══ AVAILABLE RECORDS

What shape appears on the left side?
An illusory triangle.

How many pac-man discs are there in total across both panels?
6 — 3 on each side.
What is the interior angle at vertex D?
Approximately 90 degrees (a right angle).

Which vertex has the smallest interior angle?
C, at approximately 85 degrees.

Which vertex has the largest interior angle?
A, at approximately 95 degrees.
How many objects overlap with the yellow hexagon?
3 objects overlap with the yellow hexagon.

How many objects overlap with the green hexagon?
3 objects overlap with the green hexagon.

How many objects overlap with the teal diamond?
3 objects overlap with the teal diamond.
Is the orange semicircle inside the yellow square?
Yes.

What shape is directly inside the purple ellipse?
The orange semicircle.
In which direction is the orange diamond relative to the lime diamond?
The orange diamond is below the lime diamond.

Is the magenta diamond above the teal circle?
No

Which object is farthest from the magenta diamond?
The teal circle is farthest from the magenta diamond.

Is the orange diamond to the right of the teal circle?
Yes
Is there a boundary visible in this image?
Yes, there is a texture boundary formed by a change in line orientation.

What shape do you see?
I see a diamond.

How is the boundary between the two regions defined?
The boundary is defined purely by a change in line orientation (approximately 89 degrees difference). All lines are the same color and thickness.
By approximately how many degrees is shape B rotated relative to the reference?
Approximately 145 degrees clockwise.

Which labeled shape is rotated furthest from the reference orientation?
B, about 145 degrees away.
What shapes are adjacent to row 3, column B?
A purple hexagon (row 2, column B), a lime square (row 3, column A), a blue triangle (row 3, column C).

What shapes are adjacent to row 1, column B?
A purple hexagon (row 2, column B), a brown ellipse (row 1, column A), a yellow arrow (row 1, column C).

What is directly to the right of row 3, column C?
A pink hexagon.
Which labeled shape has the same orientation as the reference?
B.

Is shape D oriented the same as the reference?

════

**WHAT THE TASK REQUIRES:** Copy out the material word for word and line for line.

**ANSWER:**
What shape appears on the left side?
An illusory triangle.

How many pac-man discs are there in total across both panels?
6 — 3 on each side.
What is the interior angle at vertex D?
Approximately 90 degrees (a right angle).

Which vertex has the smallest interior angle?
C, at approximately 85 degrees.

Which vertex has the largest interior angle?
A, at approximately 95 degrees.
How many objects overlap with the yellow hexagon?
3 objects overlap with the yellow hexagon.

How many objects overlap with the green hexagon?
3 objects overlap with the green hexagon.

How many objects overlap with the teal diamond?
3 objects overlap with the teal diamond.
Is the orange semicircle inside the yellow square?
Yes.

What shape is directly inside the purple ellipse?
The orange semicircle.
In which direction is the orange diamond relative to the lime diamond?
The orange diamond is below the lime diamond.

Is the magenta diamond above the teal circle?
No

Which object is farthest from the magenta diamond?
The teal circle is farthest from the magenta diamond.

Is the orange diamond to the right of the teal circle?
Yes
Is there a boundary visible in this image?
Yes, there is a texture boundary formed by a change in line orientation.

What shape do you see?
I see a diamond.

How is the boundary between the two regions defined?
The boundary is defined purely by a change in line orientation (approximately 89 degrees difference). All lines are the same color and thickness.
By approximately how many degrees is shape B rotated relative to the reference?
Approximately 145 degrees clockwise.

Which labeled shape is rotated furthest from the reference orientation?
B, about 145 degrees away.
What shapes are adjacent to row 3, column B?
A purple hexagon (row 2, column B), a lime square (row 3, column A), a blue triangle (row 3, column C).

What shapes are adjacent to row 1, column B?
A purple hexagon (row 2, column B), a brown ellipse (row 1, column A), a yellow arrow (row 1, column C).

What is directly to the right of row 3, column C?
A pink hexagon.
Which labeled shape has the same orientation as the reference?
B.

Is shape D oriented the same as the reference?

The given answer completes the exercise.